§ **What you have to do**
Set down each line of the data below exactly as it stands, dropping the pictures.

§ **Information given**
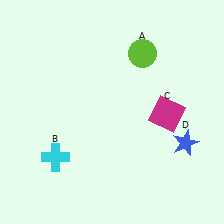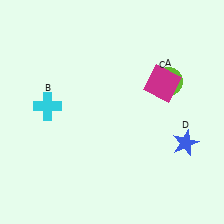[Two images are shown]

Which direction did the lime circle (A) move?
The lime circle (A) moved down and to the right.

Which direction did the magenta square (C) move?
The magenta square (C) moved up.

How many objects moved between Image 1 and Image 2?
3 objects moved between the two images.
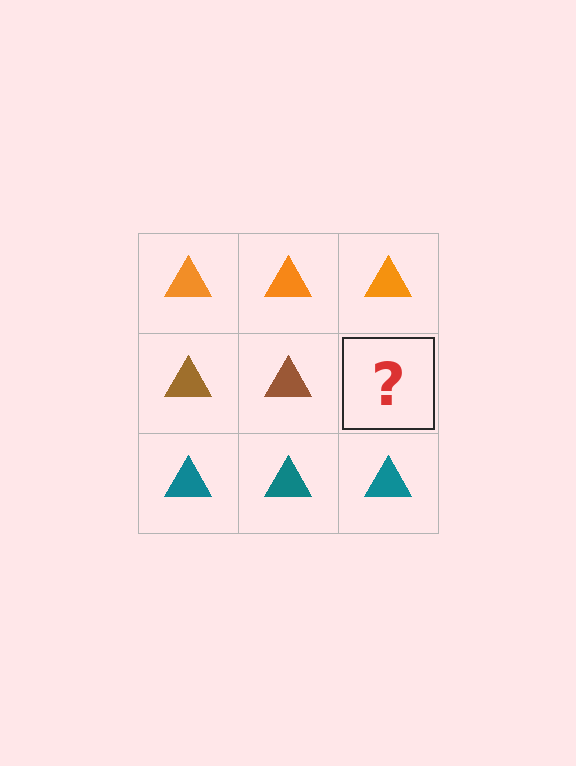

§ **Result of this task**
[Two images are shown]

Which direction did the lime circle (A) move?
The lime circle (A) moved down and to the right.

Which direction did the magenta square (C) move?
The magenta square (C) moved up.

How many objects moved between Image 1 and Image 2?
3 objects moved between the two images.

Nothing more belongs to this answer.